(Geometric figure dataset entries)
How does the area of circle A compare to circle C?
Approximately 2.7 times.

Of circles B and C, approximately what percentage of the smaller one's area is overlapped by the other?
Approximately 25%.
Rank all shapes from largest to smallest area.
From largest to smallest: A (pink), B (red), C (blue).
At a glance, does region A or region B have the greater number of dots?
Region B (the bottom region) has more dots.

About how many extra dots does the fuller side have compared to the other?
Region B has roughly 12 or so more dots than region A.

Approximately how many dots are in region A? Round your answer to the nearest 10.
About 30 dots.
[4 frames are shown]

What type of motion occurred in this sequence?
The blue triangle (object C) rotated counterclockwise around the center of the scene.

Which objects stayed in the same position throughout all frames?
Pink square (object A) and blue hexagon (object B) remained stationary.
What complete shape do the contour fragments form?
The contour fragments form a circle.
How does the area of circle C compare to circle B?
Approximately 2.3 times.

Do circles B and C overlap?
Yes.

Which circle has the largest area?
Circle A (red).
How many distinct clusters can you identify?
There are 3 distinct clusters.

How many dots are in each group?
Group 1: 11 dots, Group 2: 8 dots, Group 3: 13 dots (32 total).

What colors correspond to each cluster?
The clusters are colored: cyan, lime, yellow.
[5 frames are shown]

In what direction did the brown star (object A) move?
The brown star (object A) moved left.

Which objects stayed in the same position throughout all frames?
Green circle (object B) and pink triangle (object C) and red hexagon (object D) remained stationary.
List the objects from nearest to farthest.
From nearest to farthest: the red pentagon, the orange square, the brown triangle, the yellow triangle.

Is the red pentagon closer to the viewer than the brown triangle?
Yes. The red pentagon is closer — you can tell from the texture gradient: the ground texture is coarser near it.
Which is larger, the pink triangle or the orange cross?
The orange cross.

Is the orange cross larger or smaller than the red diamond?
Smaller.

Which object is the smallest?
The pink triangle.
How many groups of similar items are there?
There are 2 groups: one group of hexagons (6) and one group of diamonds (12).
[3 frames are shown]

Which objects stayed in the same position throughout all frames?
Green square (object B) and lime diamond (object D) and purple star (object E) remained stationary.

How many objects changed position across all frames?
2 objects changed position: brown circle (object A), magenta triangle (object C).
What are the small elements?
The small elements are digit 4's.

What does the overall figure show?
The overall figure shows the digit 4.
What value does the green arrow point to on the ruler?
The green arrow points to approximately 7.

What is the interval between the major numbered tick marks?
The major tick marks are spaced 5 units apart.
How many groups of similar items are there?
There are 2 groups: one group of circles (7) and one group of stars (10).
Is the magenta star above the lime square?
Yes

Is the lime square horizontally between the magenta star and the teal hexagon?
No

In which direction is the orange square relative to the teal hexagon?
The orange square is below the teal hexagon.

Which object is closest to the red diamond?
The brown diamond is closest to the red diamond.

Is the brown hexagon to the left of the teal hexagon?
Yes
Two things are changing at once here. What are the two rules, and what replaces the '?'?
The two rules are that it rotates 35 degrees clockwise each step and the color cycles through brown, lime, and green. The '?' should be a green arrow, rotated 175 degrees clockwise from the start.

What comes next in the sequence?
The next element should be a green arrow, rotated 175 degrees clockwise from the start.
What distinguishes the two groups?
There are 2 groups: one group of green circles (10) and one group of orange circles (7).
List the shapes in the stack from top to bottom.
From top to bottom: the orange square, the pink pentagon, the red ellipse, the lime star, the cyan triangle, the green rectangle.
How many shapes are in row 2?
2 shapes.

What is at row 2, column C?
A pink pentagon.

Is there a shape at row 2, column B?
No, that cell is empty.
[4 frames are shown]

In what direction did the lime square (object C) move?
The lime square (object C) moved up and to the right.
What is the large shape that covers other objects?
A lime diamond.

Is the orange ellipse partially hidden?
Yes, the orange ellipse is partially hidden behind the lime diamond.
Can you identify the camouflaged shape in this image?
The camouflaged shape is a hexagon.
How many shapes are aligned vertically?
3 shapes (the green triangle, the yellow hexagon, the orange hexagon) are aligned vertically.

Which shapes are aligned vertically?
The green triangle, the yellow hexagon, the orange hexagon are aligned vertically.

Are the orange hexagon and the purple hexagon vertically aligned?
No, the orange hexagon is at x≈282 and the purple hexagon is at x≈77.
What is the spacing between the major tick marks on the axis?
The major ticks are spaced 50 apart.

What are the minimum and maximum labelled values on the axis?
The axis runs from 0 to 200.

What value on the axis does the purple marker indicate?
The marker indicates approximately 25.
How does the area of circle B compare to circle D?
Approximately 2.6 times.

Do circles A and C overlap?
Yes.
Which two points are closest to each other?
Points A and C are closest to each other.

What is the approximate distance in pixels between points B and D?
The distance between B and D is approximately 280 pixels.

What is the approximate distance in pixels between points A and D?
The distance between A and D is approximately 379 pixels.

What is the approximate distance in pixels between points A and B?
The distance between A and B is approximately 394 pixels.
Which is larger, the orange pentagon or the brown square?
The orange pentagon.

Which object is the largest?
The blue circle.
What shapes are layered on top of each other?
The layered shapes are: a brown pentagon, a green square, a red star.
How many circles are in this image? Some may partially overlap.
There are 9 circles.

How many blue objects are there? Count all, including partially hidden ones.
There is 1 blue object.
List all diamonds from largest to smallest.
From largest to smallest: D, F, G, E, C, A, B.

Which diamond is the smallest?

• **DIRECTIONS**:
Copy out all lines from the material above that contain the string "shown".

• **THE ANSWER**:
[4 frames are shown]
[5 frames are shown]
[3 frames are shown]
[4 frames are shown]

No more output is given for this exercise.